* Dataset entries on geometric forms
━━━━

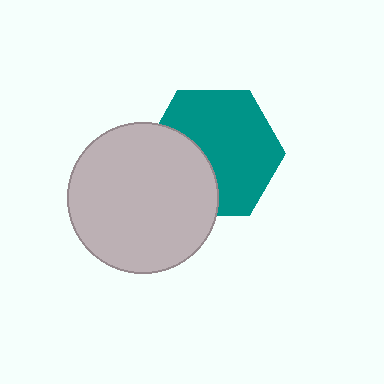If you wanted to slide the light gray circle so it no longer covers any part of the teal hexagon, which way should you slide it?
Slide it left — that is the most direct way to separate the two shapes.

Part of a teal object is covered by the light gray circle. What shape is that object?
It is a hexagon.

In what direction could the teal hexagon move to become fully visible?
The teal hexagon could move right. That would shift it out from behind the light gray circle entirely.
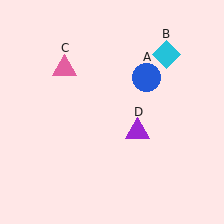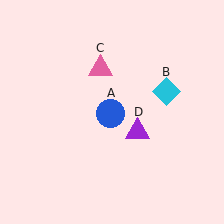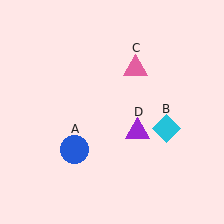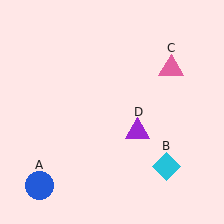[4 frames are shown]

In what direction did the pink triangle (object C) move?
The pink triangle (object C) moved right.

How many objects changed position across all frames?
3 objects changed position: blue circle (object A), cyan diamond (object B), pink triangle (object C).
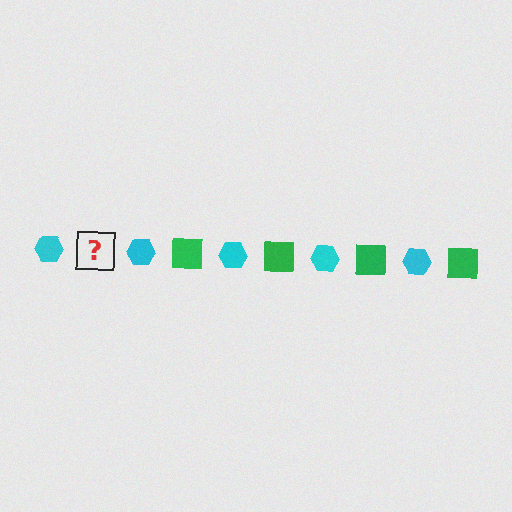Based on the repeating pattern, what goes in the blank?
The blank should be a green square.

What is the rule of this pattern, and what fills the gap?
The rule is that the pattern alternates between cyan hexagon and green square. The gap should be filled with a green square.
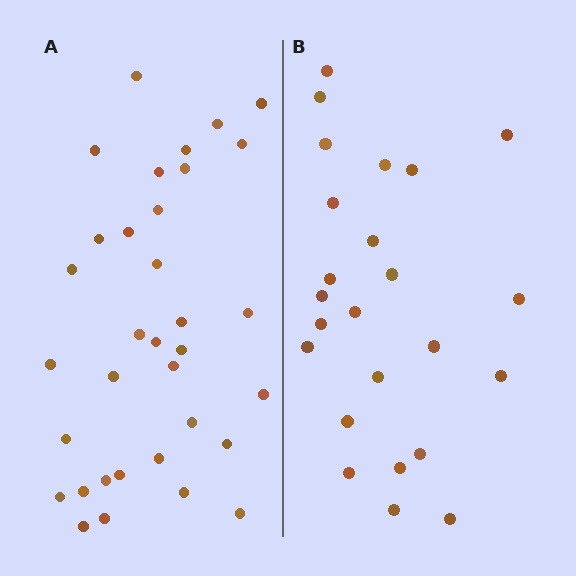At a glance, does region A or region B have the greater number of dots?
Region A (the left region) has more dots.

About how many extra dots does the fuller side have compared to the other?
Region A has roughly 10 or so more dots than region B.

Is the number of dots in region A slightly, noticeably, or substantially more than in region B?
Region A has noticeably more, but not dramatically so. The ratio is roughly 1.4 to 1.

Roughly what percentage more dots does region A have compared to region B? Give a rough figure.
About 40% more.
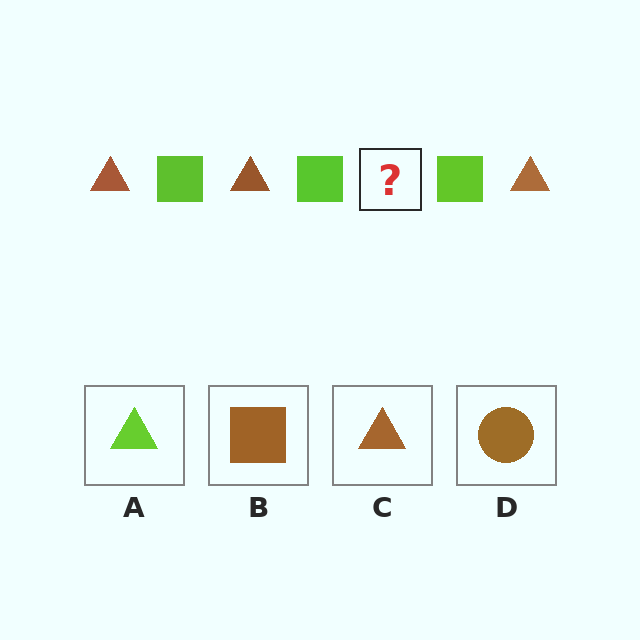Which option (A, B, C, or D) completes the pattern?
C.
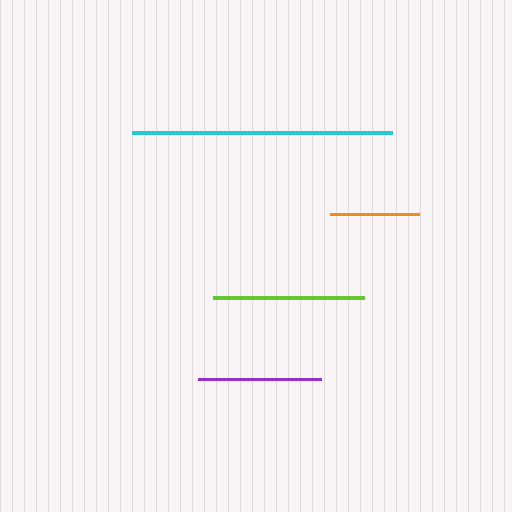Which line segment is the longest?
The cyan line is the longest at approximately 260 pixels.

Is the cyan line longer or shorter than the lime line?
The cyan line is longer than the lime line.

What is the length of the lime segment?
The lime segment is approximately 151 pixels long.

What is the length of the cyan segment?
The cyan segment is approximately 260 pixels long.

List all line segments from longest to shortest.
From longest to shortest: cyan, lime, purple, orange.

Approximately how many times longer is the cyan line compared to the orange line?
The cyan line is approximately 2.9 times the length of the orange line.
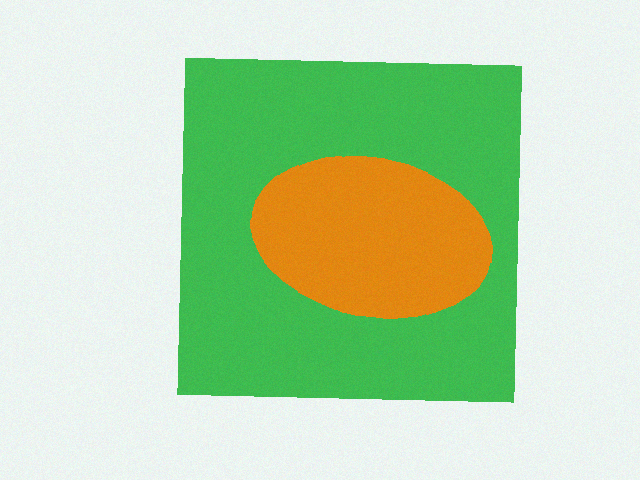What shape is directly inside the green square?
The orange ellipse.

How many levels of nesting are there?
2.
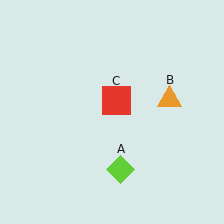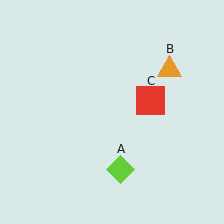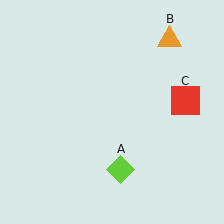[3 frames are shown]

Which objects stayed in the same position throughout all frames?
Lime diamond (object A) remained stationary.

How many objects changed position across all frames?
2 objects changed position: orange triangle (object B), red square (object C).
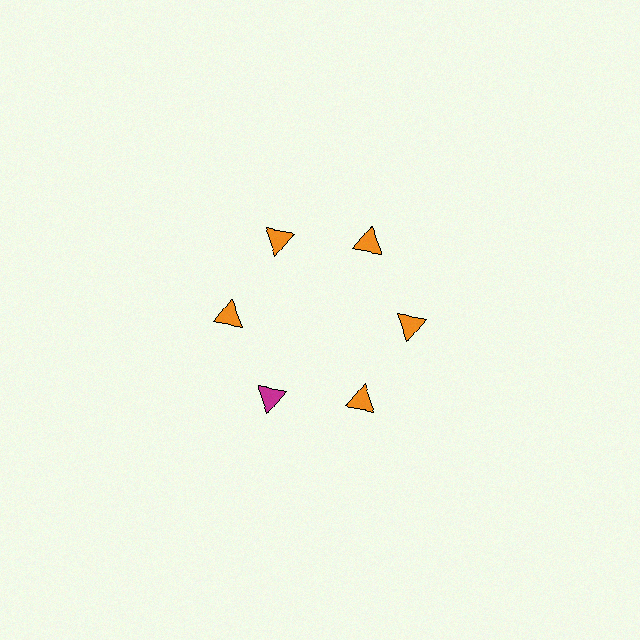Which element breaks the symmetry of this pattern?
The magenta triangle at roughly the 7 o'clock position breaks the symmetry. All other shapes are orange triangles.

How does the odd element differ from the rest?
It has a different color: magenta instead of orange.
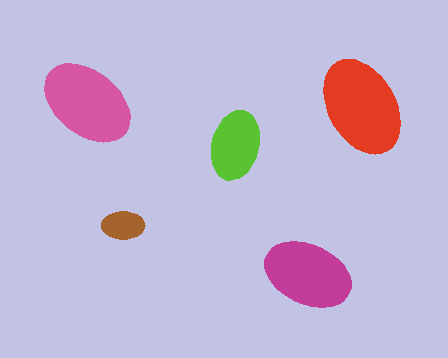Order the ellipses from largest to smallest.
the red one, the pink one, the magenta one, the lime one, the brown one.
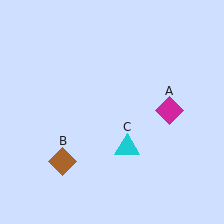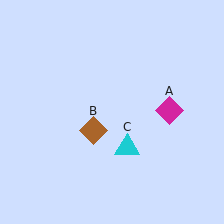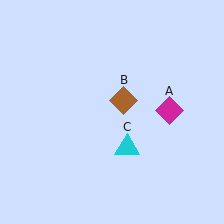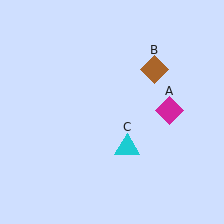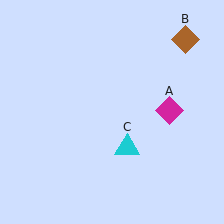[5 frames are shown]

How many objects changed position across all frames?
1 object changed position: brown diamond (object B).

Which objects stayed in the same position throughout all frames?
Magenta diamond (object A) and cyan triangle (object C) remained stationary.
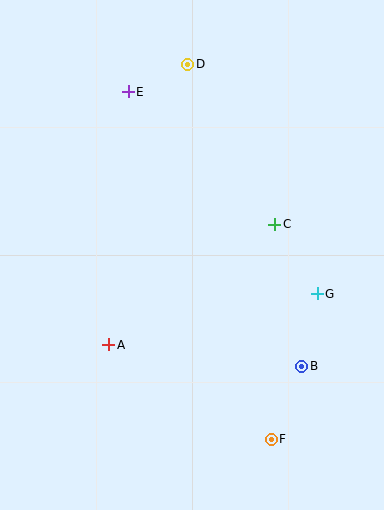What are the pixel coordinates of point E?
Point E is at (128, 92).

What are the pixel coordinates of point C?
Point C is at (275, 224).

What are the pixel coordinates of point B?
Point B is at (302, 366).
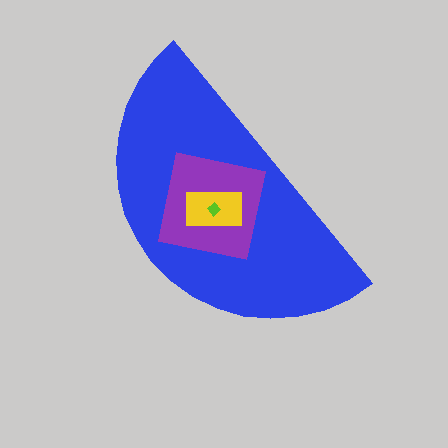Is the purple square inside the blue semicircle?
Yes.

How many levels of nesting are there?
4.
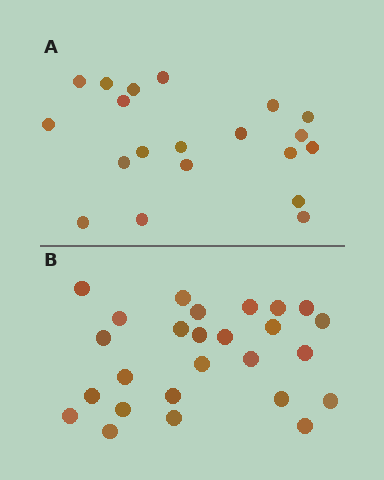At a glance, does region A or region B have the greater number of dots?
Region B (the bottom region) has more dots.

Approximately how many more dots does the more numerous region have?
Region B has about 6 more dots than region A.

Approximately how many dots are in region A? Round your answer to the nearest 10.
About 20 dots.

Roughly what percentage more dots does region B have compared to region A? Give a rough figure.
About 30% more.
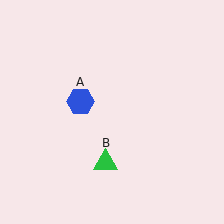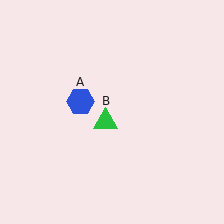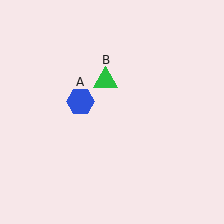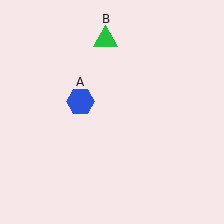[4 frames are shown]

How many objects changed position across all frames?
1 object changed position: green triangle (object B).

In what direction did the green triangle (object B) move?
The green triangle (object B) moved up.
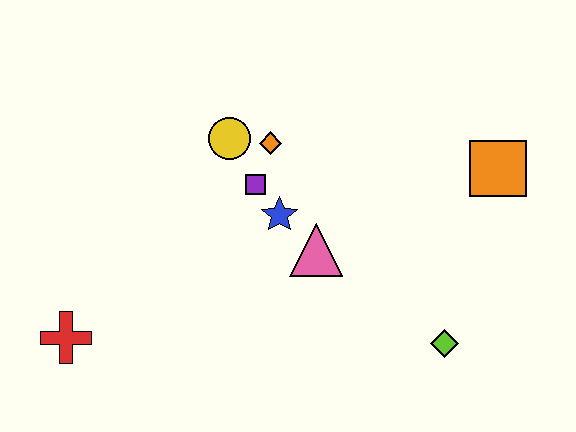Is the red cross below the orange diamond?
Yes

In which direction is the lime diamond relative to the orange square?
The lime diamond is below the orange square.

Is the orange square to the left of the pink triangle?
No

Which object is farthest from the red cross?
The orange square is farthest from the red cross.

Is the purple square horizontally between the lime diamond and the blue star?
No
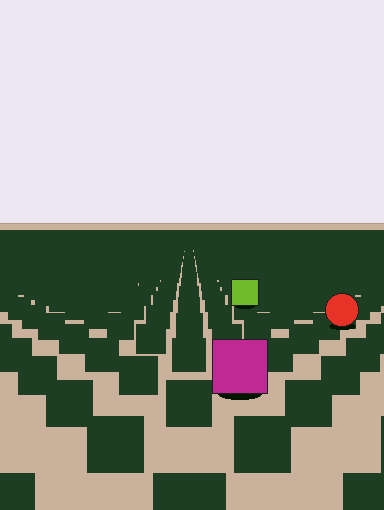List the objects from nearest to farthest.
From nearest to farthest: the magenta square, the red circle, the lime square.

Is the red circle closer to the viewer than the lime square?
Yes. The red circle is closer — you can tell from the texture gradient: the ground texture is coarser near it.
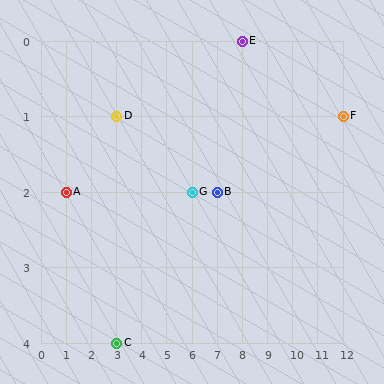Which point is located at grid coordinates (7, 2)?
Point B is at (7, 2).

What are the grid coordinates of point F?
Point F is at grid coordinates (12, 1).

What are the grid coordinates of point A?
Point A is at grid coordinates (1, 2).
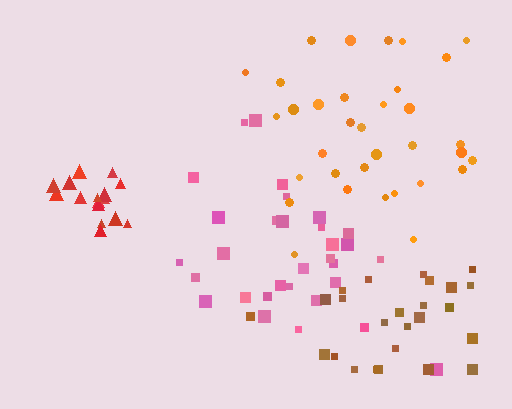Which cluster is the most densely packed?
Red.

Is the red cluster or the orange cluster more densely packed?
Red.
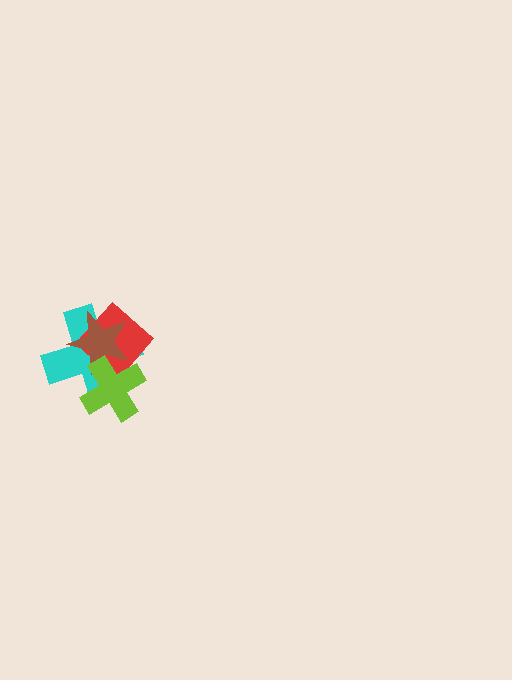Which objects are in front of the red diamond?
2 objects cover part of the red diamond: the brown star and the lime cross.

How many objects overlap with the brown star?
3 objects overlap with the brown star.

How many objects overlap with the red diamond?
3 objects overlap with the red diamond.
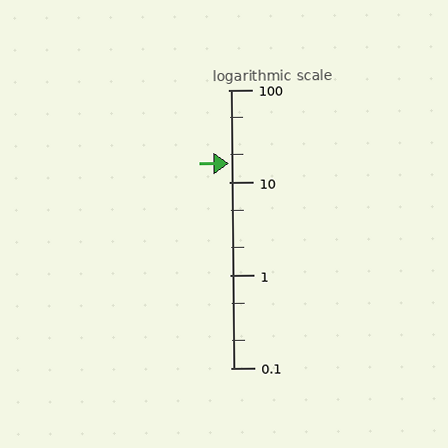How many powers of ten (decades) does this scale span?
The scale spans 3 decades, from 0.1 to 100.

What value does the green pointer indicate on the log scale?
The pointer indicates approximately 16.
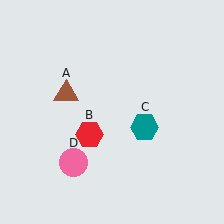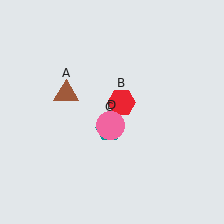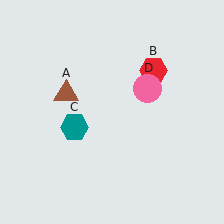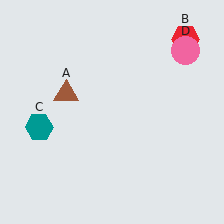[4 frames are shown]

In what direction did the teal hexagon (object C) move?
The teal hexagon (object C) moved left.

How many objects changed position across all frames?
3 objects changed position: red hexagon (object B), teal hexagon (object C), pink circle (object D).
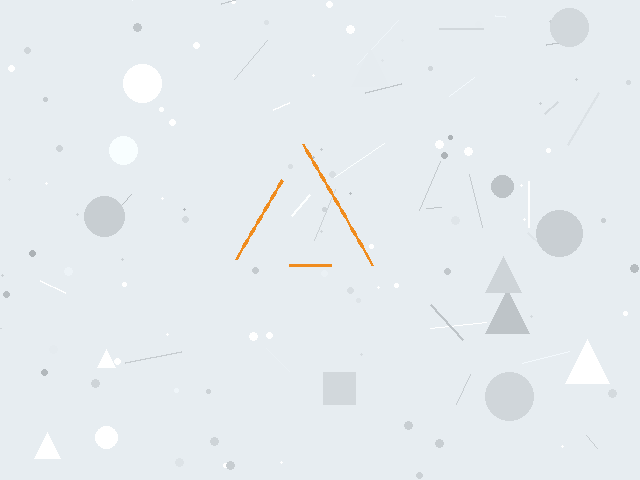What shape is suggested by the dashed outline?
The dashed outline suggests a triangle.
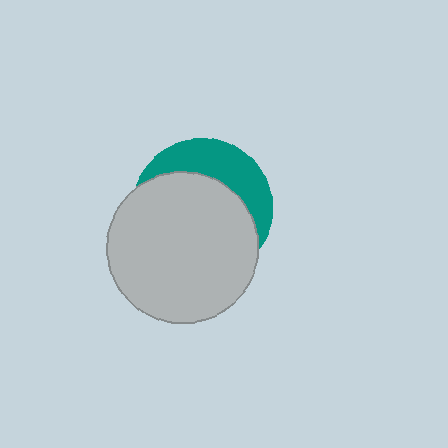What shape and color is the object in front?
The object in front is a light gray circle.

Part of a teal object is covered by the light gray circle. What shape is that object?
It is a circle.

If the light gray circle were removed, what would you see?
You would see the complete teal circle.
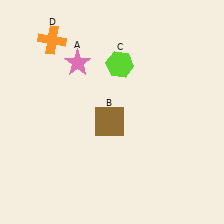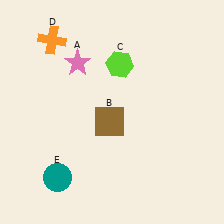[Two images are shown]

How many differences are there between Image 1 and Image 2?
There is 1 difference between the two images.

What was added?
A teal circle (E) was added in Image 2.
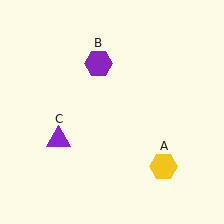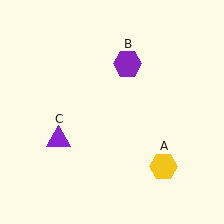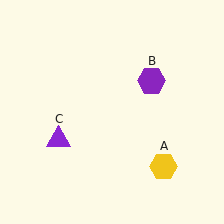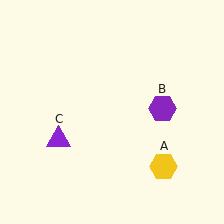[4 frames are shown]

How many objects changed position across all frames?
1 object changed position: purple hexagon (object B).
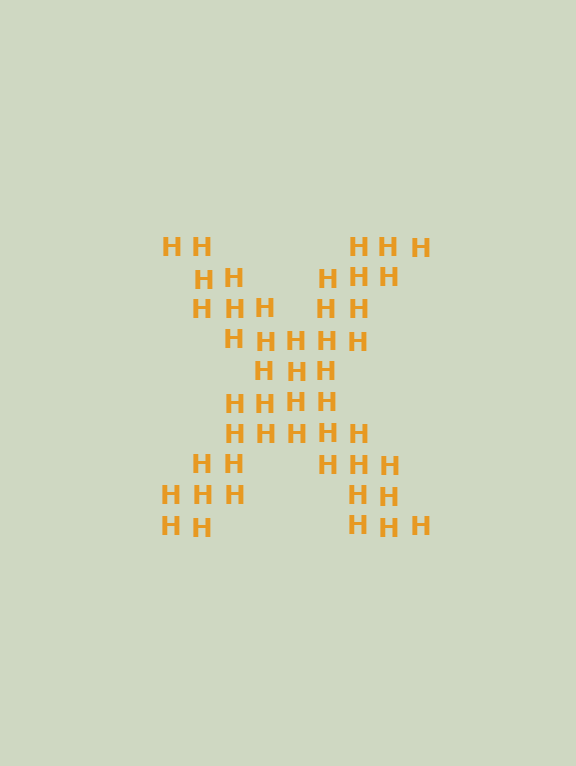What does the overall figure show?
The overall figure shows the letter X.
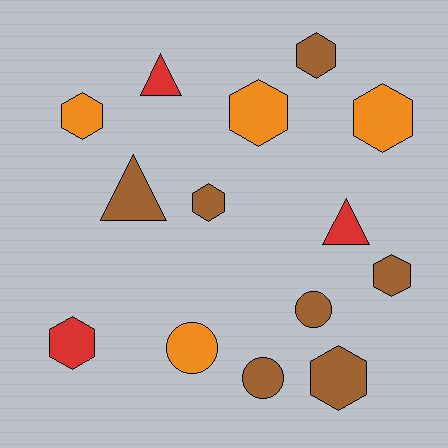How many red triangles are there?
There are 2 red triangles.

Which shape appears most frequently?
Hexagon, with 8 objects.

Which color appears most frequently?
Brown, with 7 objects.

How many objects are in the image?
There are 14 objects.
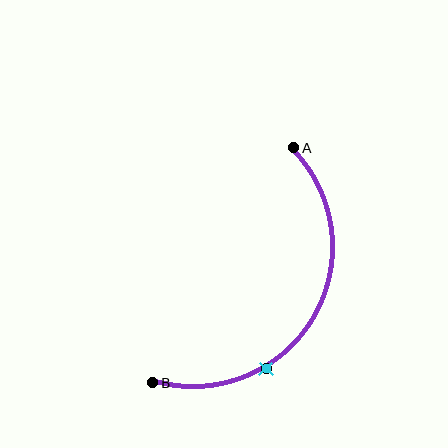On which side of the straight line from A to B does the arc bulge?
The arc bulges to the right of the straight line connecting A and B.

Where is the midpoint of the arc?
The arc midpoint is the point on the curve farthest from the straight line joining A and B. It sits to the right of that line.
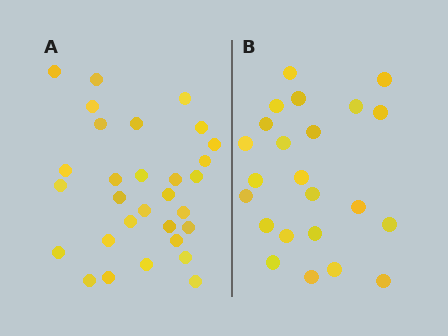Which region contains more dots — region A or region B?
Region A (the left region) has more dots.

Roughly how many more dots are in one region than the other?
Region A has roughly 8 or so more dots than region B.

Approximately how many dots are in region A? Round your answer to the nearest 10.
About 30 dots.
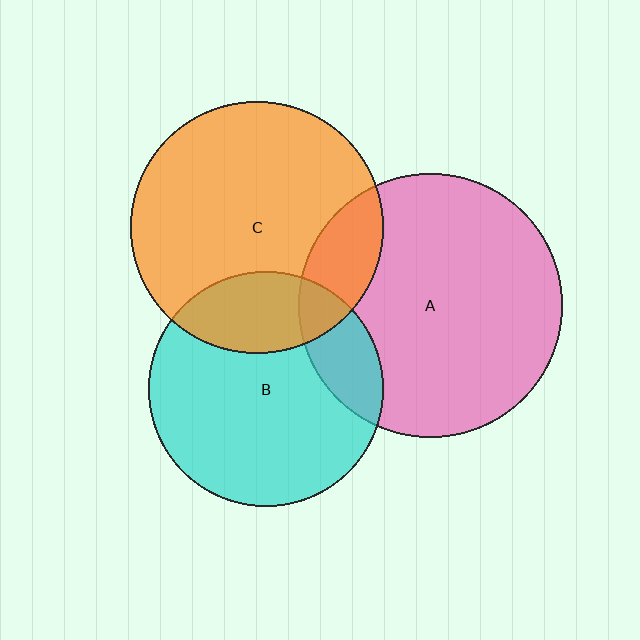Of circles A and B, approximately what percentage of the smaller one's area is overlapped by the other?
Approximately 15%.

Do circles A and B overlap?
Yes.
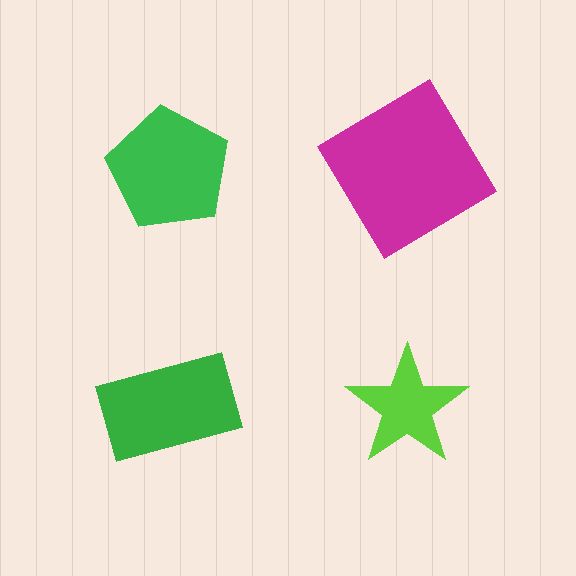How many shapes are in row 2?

━━━━

* What you are asked to do
Leave out every picture, and repeat word for word only the lines from the one holding "Which region contains" through the end of the entries above, both ends included.

* Result
Which region contains more dots — region A or region B?
Region A (the left region) has more dots.

Roughly how many more dots are in one region than the other?
Region A has roughly 8 or so more dots than region B.

Approximately how many dots are in region A? Round your answer to the nearest 10.
About 30 dots.
Of circles A and B, approximately what percentage of the smaller one's area is overlapped by the other?
Approximately 15%.

Do circles A and B overlap?
Yes.
How many shapes are in row 2?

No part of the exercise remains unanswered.